## [Given problem]
Repeat all the records exactly, omitting pictures.

## [Exercise inputs]
>> BEGIN
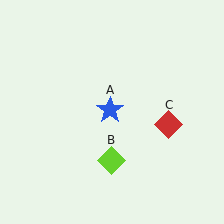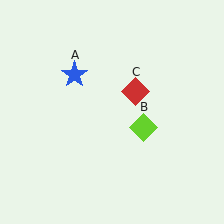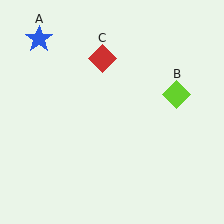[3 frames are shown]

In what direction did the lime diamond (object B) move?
The lime diamond (object B) moved up and to the right.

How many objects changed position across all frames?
3 objects changed position: blue star (object A), lime diamond (object B), red diamond (object C).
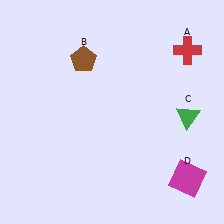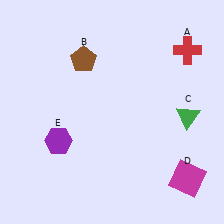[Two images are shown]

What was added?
A purple hexagon (E) was added in Image 2.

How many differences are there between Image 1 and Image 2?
There is 1 difference between the two images.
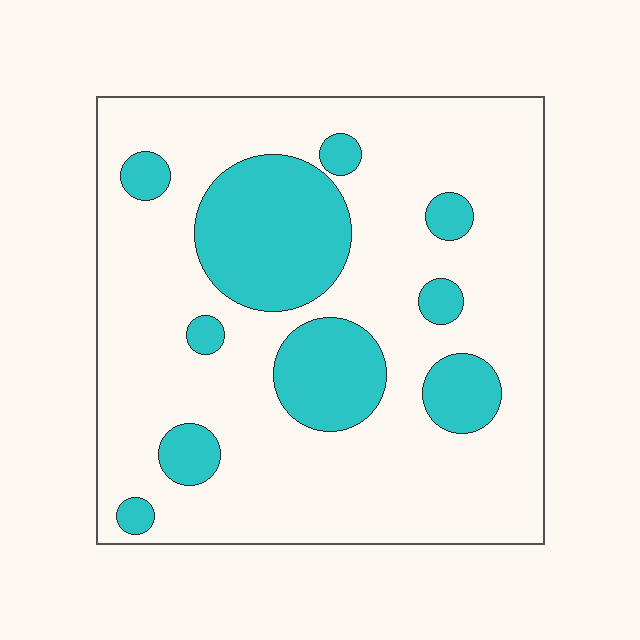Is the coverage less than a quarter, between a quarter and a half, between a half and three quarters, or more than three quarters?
Less than a quarter.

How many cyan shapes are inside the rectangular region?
10.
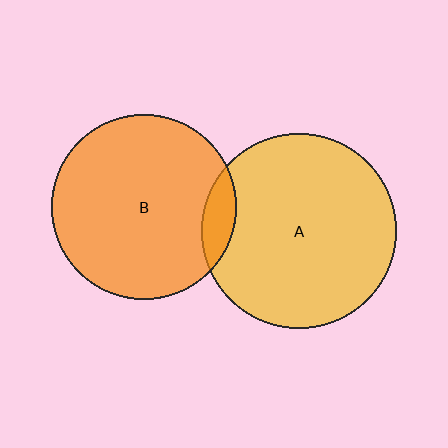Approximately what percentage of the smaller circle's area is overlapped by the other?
Approximately 10%.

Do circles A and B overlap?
Yes.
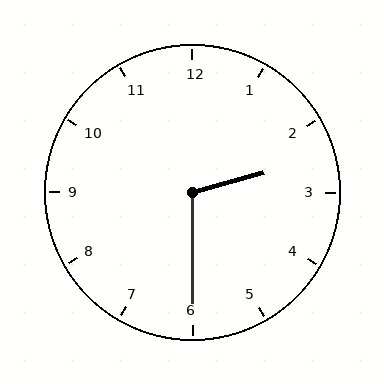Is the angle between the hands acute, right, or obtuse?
It is obtuse.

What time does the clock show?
2:30.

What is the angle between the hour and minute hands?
Approximately 105 degrees.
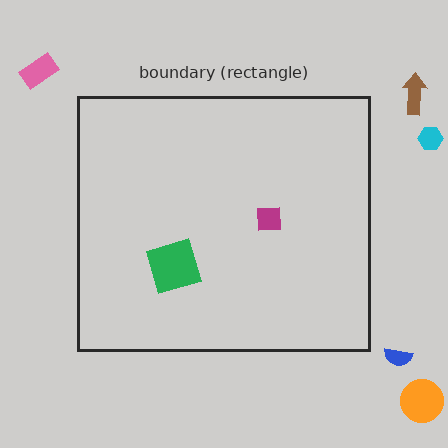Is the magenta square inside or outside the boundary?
Inside.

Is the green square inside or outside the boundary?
Inside.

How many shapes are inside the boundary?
2 inside, 5 outside.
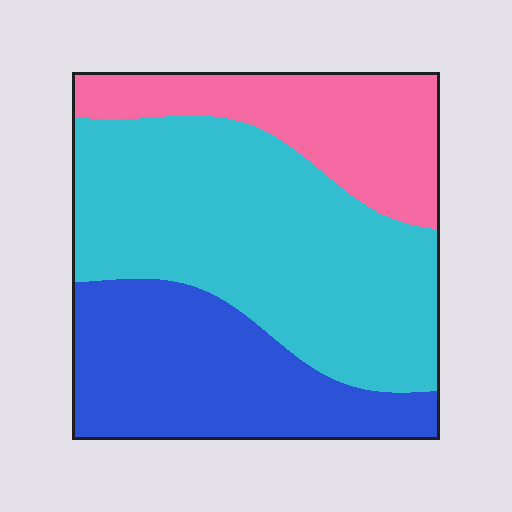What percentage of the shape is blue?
Blue covers about 30% of the shape.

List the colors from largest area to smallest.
From largest to smallest: cyan, blue, pink.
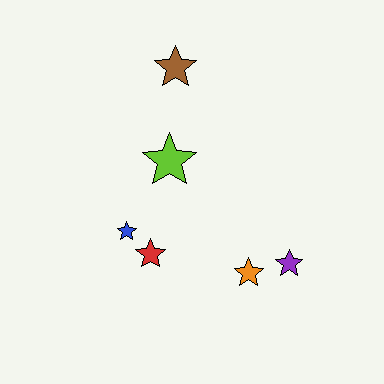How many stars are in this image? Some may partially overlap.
There are 6 stars.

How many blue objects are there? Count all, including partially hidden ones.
There is 1 blue object.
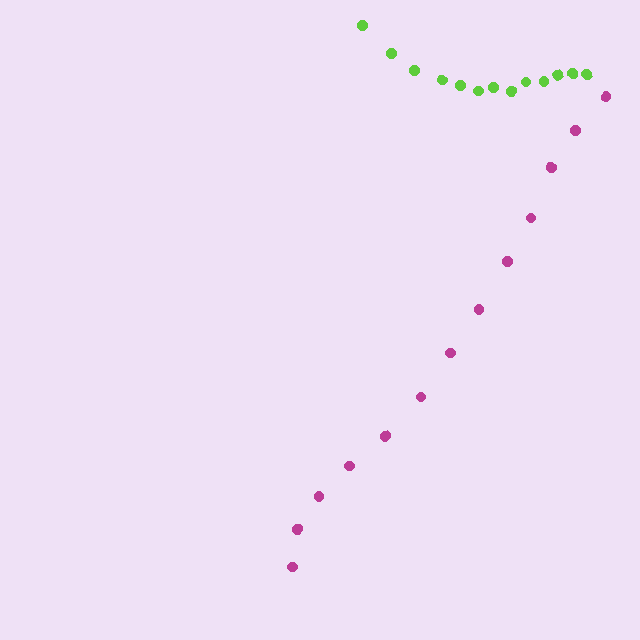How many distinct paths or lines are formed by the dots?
There are 2 distinct paths.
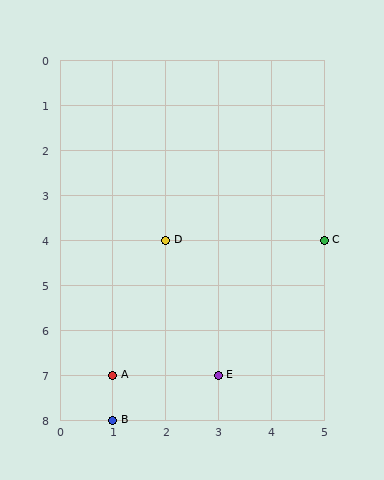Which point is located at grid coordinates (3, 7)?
Point E is at (3, 7).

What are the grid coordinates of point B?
Point B is at grid coordinates (1, 8).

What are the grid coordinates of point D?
Point D is at grid coordinates (2, 4).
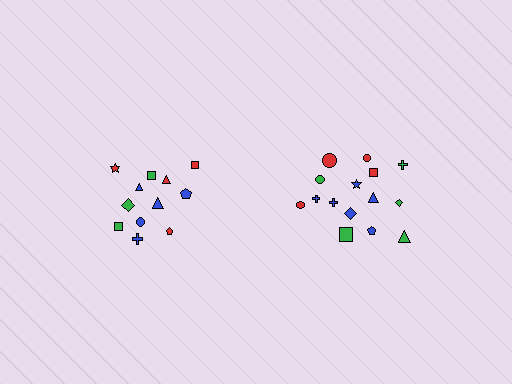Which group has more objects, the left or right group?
The right group.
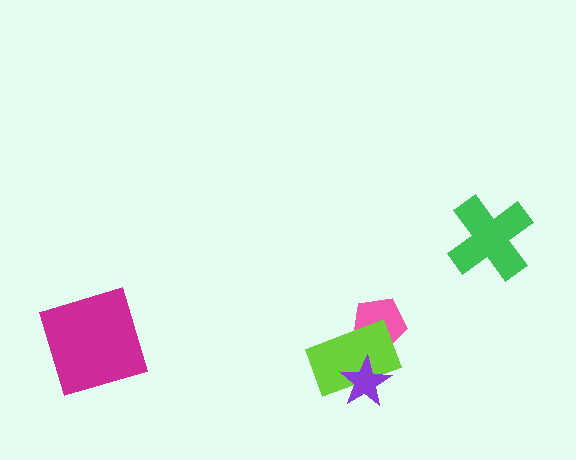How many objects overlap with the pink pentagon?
1 object overlaps with the pink pentagon.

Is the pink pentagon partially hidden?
Yes, it is partially covered by another shape.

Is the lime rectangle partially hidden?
Yes, it is partially covered by another shape.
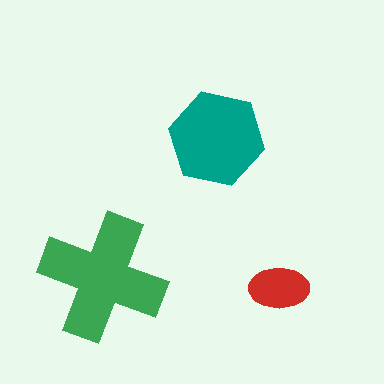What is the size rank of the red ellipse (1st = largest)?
3rd.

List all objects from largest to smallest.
The green cross, the teal hexagon, the red ellipse.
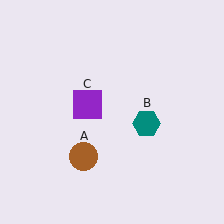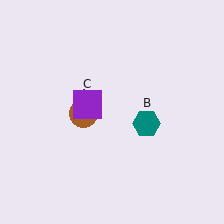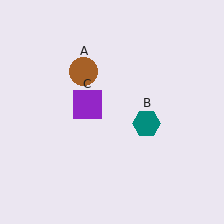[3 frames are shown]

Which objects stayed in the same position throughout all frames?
Teal hexagon (object B) and purple square (object C) remained stationary.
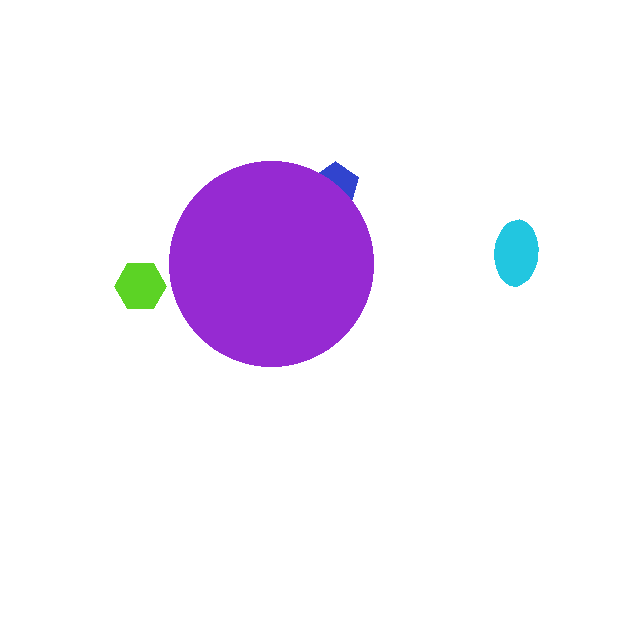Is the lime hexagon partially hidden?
No, the lime hexagon is fully visible.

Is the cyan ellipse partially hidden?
No, the cyan ellipse is fully visible.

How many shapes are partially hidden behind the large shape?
1 shape is partially hidden.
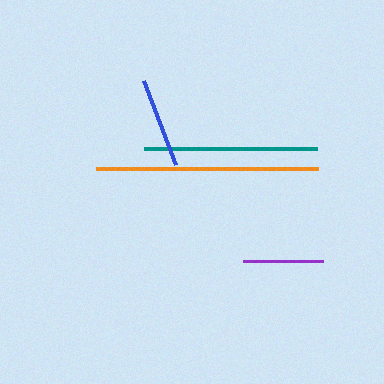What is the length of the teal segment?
The teal segment is approximately 173 pixels long.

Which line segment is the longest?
The orange line is the longest at approximately 222 pixels.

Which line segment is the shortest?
The purple line is the shortest at approximately 80 pixels.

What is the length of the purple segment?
The purple segment is approximately 80 pixels long.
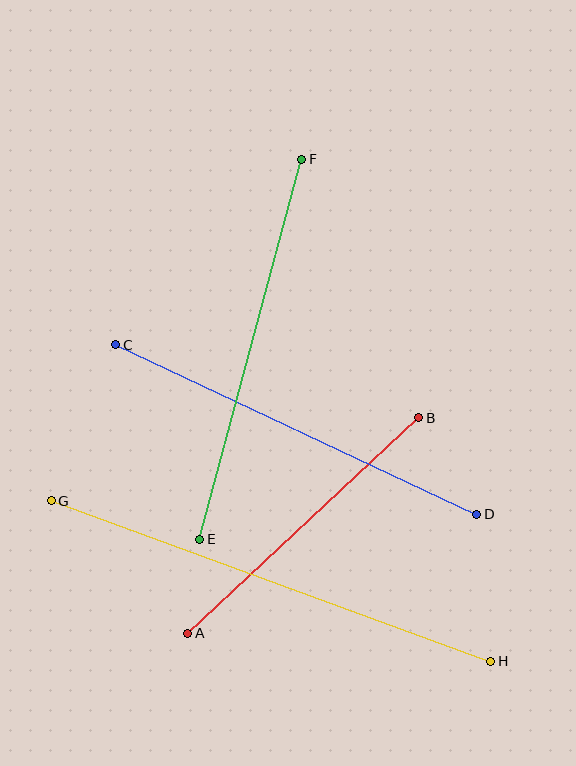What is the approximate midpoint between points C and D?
The midpoint is at approximately (296, 429) pixels.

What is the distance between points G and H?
The distance is approximately 468 pixels.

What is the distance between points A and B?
The distance is approximately 316 pixels.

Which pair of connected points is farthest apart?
Points G and H are farthest apart.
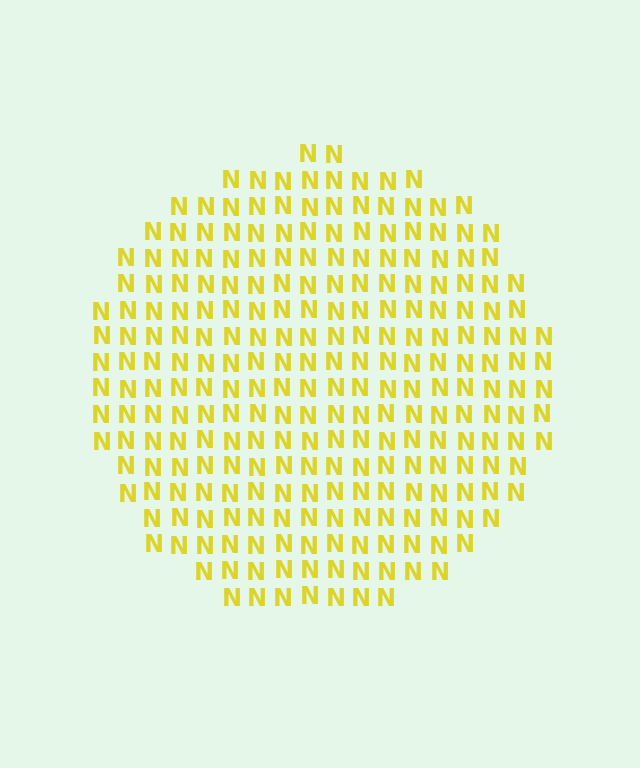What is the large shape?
The large shape is a circle.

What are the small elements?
The small elements are letter N's.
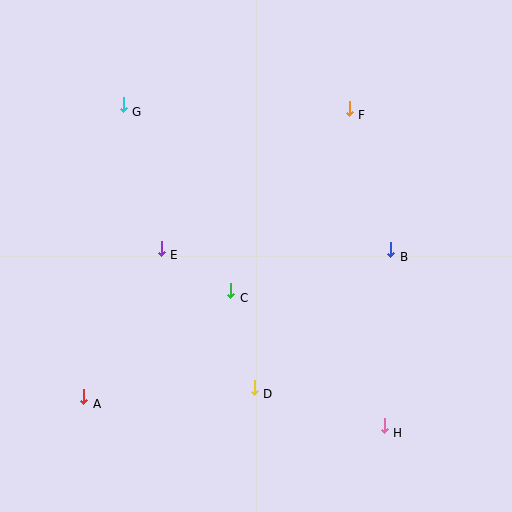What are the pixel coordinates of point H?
Point H is at (384, 433).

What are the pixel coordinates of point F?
Point F is at (349, 115).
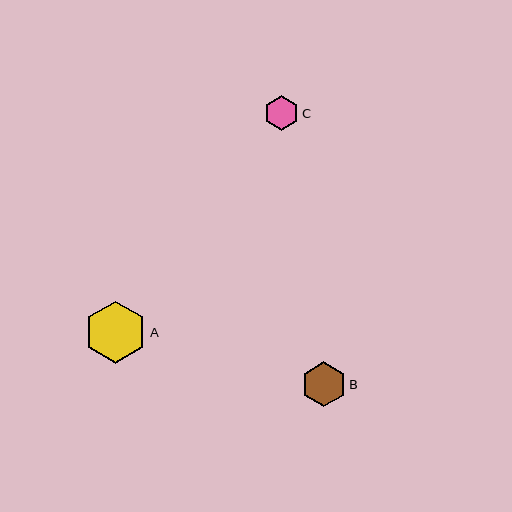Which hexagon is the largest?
Hexagon A is the largest with a size of approximately 62 pixels.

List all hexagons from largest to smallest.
From largest to smallest: A, B, C.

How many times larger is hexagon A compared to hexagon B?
Hexagon A is approximately 1.4 times the size of hexagon B.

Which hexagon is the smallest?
Hexagon C is the smallest with a size of approximately 35 pixels.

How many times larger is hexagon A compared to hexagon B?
Hexagon A is approximately 1.4 times the size of hexagon B.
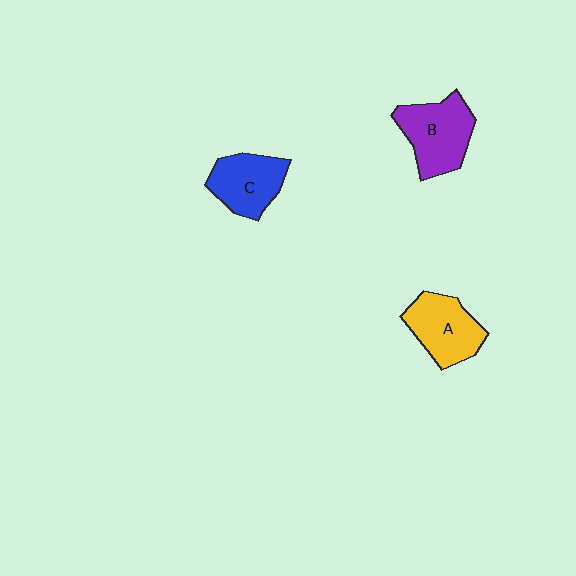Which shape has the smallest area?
Shape C (blue).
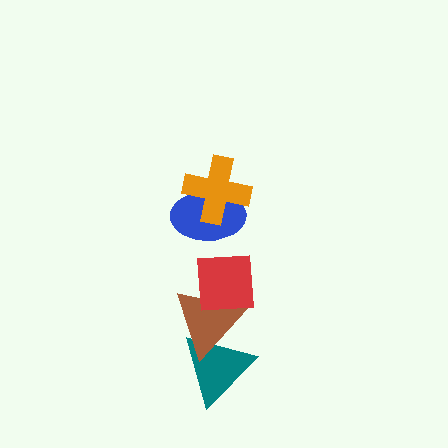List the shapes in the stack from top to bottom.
From top to bottom: the orange cross, the blue ellipse, the red square, the brown triangle, the teal triangle.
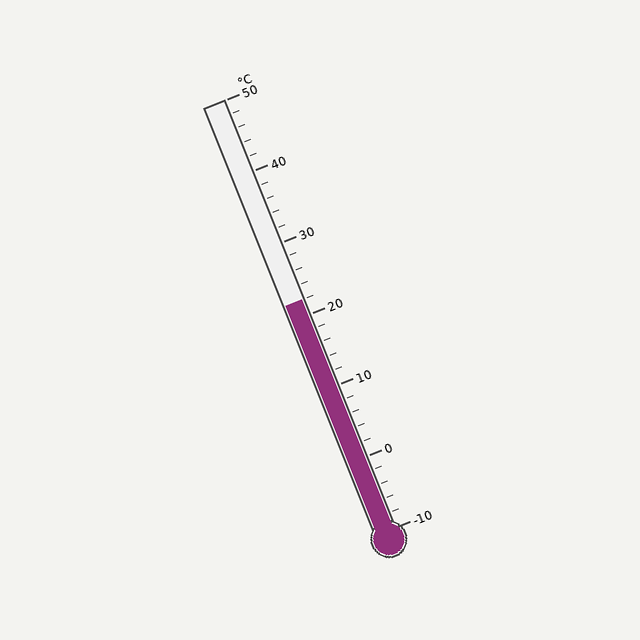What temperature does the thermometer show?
The thermometer shows approximately 22°C.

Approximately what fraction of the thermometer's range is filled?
The thermometer is filled to approximately 55% of its range.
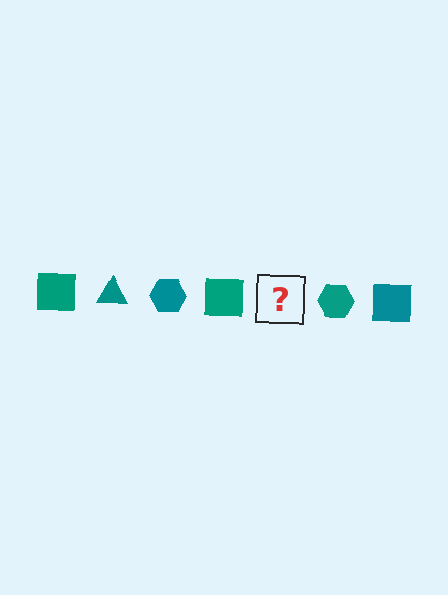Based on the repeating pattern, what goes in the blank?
The blank should be a teal triangle.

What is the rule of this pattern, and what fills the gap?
The rule is that the pattern cycles through square, triangle, hexagon shapes in teal. The gap should be filled with a teal triangle.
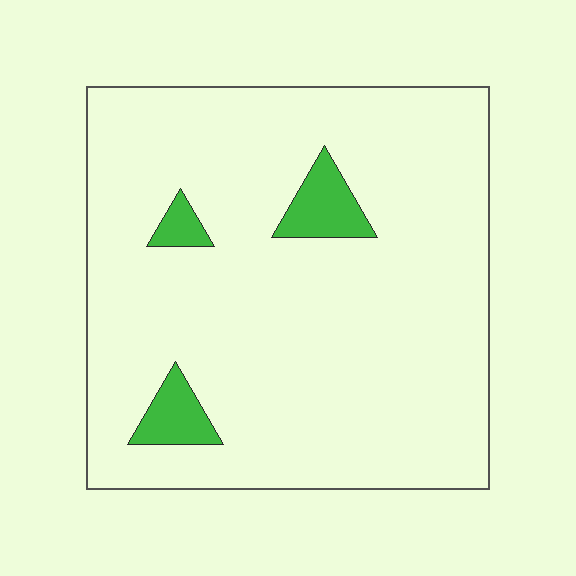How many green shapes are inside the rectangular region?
3.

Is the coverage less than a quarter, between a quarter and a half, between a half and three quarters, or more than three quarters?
Less than a quarter.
>> END
## [Reply]
[3 frames are shown]

In what direction did the lime diamond (object B) move?
The lime diamond (object B) moved up and to the right.

How many objects changed position across all frames?
3 objects changed position: blue star (object A), lime diamond (object B), red diamond (object C).
[Two images are shown]

What was added?
A purple hexagon (E) was added in Image 2.

How many differences are there between Image 1 and Image 2?
There is 1 difference between the two images.
Is the coverage less than a quarter, between a quarter and a half, between a half and three quarters, or more than three quarters?
Less than a quarter.

How many cyan shapes are inside the rectangular region?
10.
Approximately what percentage of the smaller circle's area is overlapped by the other?
Approximately 10%.

Do circles A and B overlap?
Yes.
Is the angle between the hands acute, right, or obtuse?
It is obtuse.

What time does the clock show?
2:30.

What is the angle between the hour and minute hands?
Approximately 105 degrees.
Is the magenta square inside or outside the boundary?
Inside.

Is the green square inside or outside the boundary?
Inside.

How many shapes are inside the boundary?
2 inside, 5 outside.
What percentage of the shape is blue?
Blue covers about 30% of the shape.

List the colors from largest area to smallest.
From largest to smallest: cyan, blue, pink.
How many stars are in this image? Some may partially overlap.
There are 6 stars.

How many blue objects are there? Count all, including partially hidden ones.
There is 1 blue object.
How many distinct paths or lines are formed by the dots?
There are 2 distinct paths.
Which point is located at grid coordinates (3, 7)?
Point E is at (3, 7).

What are the grid coordinates of point B?
Point B is at grid coordinates (1, 8).

What are the grid coordinates of point D?
Point D is at grid coordinates (2, 4).
Which group has more objects, the left or right group?
The right group.
How many objects overlap with the pink pentagon?
1 object overlaps with the pink pentagon.

Is the pink pentagon partially hidden?
Yes, it is partially covered by another shape.

Is the lime rectangle partially hidden?
Yes, it is partially covered by another shape.
What is the size rank of the red ellipse (1st = largest)?
3rd.

List all objects from largest to smallest.
The green cross, the teal hexagon, the red ellipse.
[3 frames are shown]

Which objects stayed in the same position throughout all frames?
Teal hexagon (object B) and purple square (object C) remained stationary.
Is the lime hexagon partially hidden?
No, the lime hexagon is fully visible.

Is the cyan ellipse partially hidden?
No, the cyan ellipse is fully visible.

How many shapes are partially hidden behind the large shape?
1 shape is partially hidden.
What is the length of the teal segment?
The teal segment is approximately 173 pixels long.

Which line segment is the longest?
The orange line is the longest at approximately 222 pixels.

Which line segment is the shortest?
The purple line is the shortest at approximately 80 pixels.

What is the length of the purple segment?
The purple segment is approximately 80 pixels long.
What is the approximate midpoint between points C and D?
The midpoint is at approximately (296, 429) pixels.

What is the distance between points G and H?
The distance is approximately 468 pixels.

What is the distance between points A and B?
The distance is approximately 316 pixels.

Which pair of connected points is farthest apart?
Points G and H are farthest apart.
What is the large shape?
The large shape is a circle.

What are the small elements?
The small elements are letter N's.
What are the pixel coordinates of point H?
Point H is at (384, 433).

What are the pixel coordinates of point F?
Point F is at (349, 115).
Which hexagon is the largest?
Hexagon A is the largest with a size of approximately 62 pixels.

List all hexagons from largest to smallest.
From largest to smallest: A, B, C.

How many times larger is hexagon A compared to hexagon B?
Hexagon A is approximately 1.4 times the size of hexagon B.

Which hexagon is the smallest?
Hexagon C is the smallest with a size of approximately 35 pixels.

How many times larger is hexagon A compared to hexagon B?
Hexagon A is approximately 1.4 times the size of hexagon B.
Which shape has the smallest area?
Shape C (blue).
List the shapes in the stack from top to bottom.
From top to bottom: the orange cross, the blue ellipse, the red square, the brown triangle, the teal triangle.
What temperature does the thermometer show?
The thermometer shows approximately 22°C.

Approximately what fraction of the thermometer's range is filled?
The thermometer is filled to approximately 55% of its range.
Based on the repeating pattern, what goes in the blank?
The blank should be a teal triangle.

What is the rule of this pattern, and what fills the gap?
The rule is that the pattern cycles through square, triangle, hexagon shapes in teal. The gap should be filled with a teal triangle.
How many green shapes are inside the rectangular region?
3.

Is the coverage less than a quarter, between a quarter and a half, between a half and three quarters, or more than three quarters?
Less than a quarter.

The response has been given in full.